:: Raw records ::
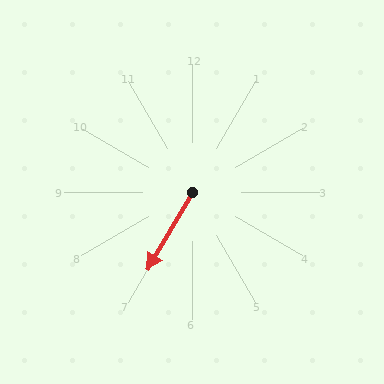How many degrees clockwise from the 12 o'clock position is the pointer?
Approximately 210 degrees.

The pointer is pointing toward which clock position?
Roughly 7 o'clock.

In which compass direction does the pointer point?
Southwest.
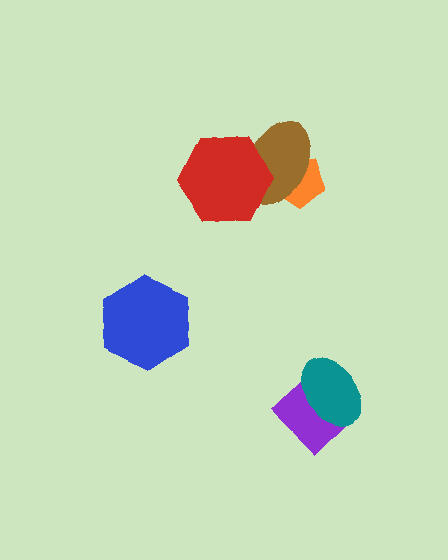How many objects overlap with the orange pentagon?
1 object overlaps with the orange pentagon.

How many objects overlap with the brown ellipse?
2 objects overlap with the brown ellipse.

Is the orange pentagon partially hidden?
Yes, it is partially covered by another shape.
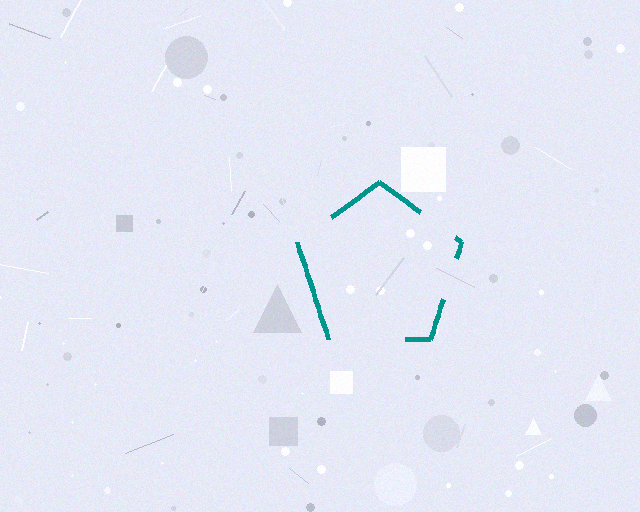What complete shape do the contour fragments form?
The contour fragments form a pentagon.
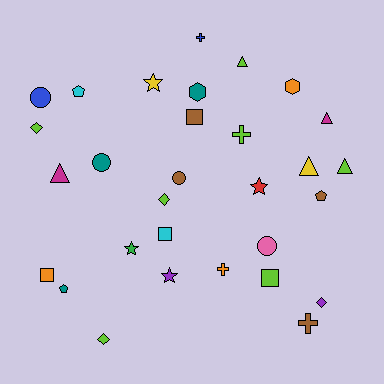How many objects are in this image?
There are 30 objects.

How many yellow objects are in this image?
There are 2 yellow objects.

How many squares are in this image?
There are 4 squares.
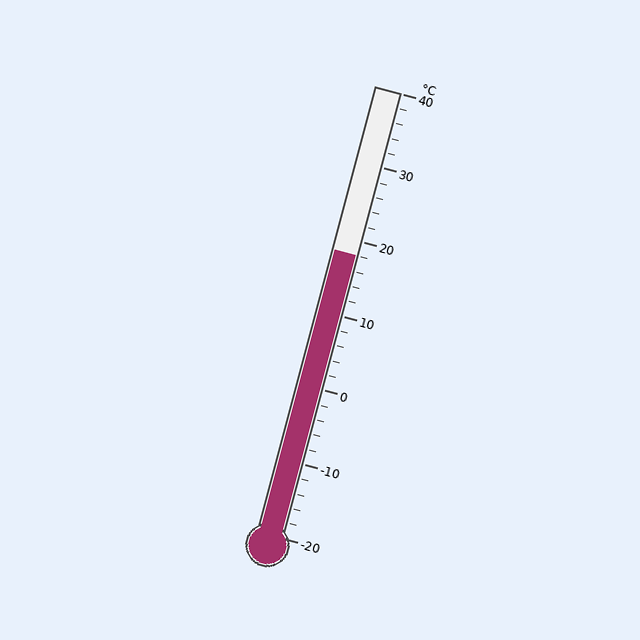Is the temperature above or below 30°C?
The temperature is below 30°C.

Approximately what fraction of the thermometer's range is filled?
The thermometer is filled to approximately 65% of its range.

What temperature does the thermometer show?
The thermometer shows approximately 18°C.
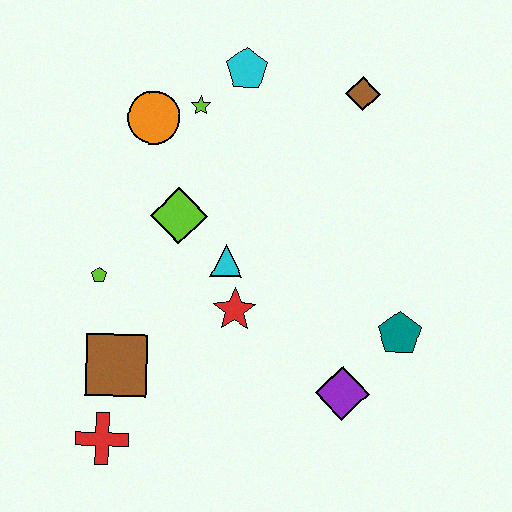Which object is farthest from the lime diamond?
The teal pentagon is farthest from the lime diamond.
---
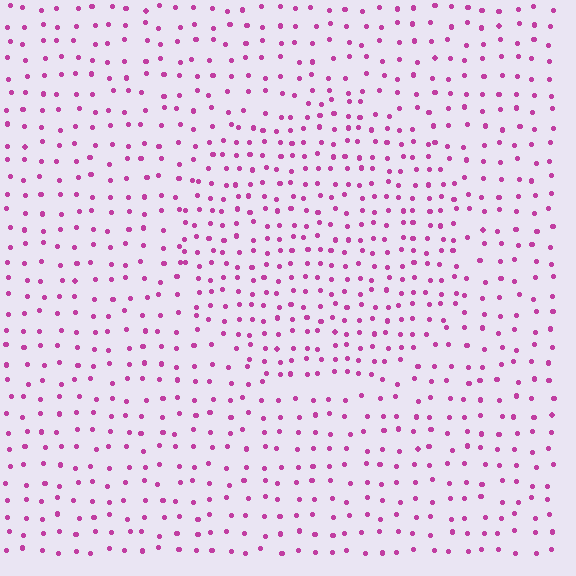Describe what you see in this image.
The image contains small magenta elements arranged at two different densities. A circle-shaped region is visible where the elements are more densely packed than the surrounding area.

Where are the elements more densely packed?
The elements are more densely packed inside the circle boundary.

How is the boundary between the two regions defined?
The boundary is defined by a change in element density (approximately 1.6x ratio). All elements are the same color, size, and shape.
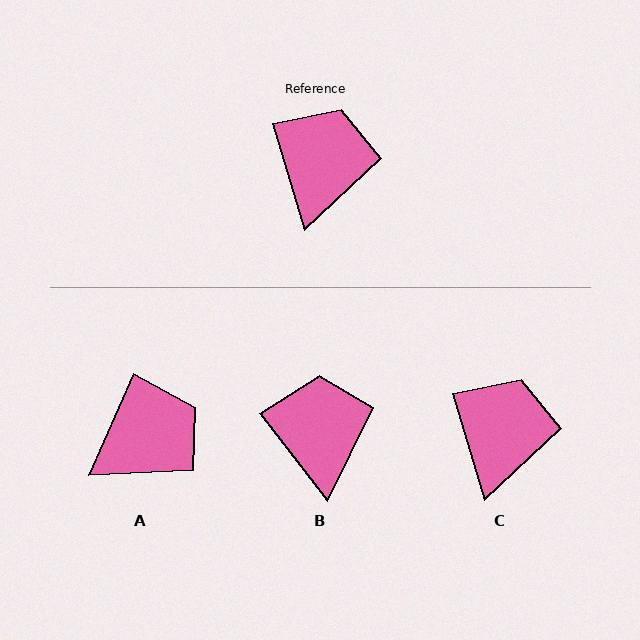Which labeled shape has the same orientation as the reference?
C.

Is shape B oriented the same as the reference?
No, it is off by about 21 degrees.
...
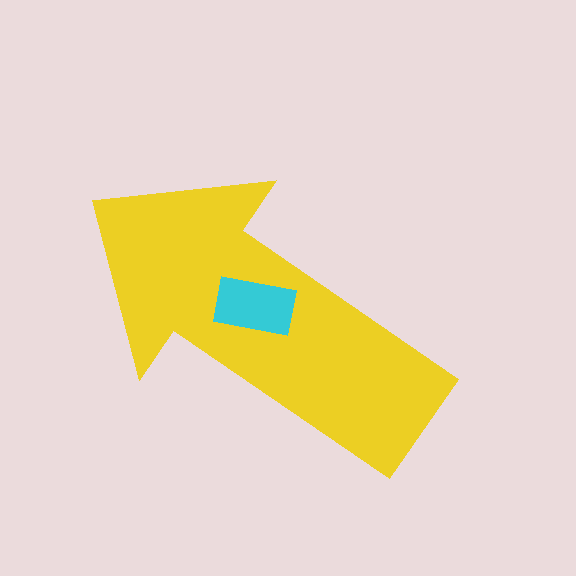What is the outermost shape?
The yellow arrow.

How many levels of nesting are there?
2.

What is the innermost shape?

:: YOUR GOAL ::
Take the line that contains "How many levels of nesting are there?", the line that contains "What is the innermost shape?", and all lines between, and give them again exactly; include no other line.

:: SOLUTION ::
How many levels of nesting are there?
2.

What is the innermost shape?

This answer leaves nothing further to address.